Recorded data
--- BEGIN ---
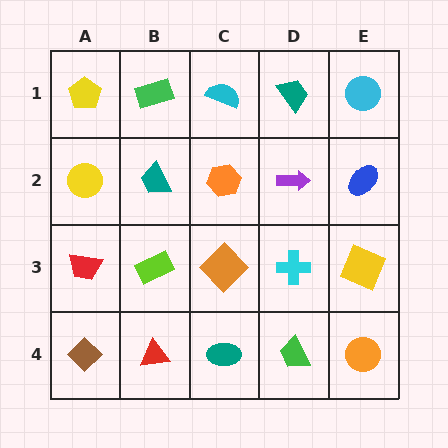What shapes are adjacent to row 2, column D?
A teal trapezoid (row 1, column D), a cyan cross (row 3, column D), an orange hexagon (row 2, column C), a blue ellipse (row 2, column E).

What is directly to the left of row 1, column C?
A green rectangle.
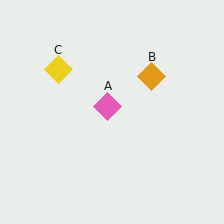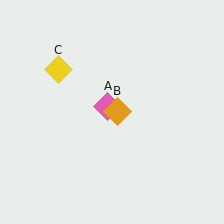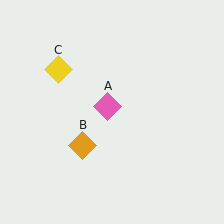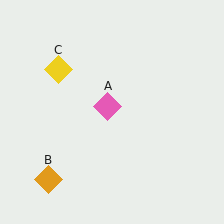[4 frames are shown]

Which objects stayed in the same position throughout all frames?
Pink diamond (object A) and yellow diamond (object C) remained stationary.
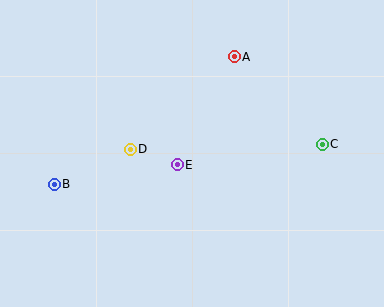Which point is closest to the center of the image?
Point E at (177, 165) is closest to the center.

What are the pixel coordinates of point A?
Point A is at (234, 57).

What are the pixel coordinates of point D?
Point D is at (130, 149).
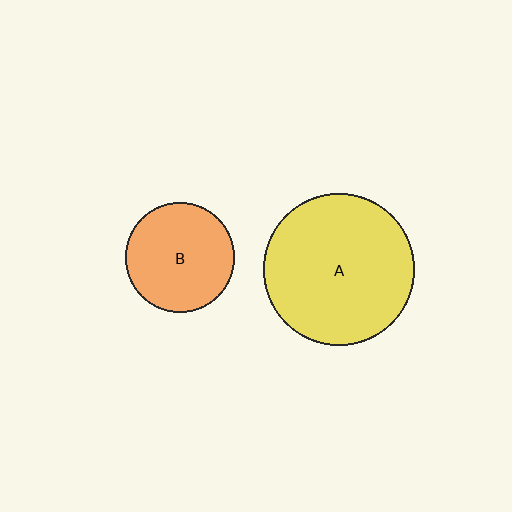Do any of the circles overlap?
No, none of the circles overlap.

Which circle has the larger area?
--- END ---
* **Directions for this task**
Keep the pictures out of your copy, and repeat every entry above exactly.

* **Output of the exercise**
What shapes are adjacent to row 2, column D?
A teal trapezoid (row 1, column D), a cyan cross (row 3, column D), an orange hexagon (row 2, column C), a blue ellipse (row 2, column E).

What is directly to the left of row 1, column C?
A green rectangle.
[4 frames are shown]

Which objects stayed in the same position throughout all frames?
Pink diamond (object A) and yellow diamond (object C) remained stationary.
Which point is closest to the center of the image?
Point E at (177, 165) is closest to the center.

What are the pixel coordinates of point A?
Point A is at (234, 57).

What are the pixel coordinates of point D?
Point D is at (130, 149).
Do any of the circles overlap?
No, none of the circles overlap.

Which circle has the larger area?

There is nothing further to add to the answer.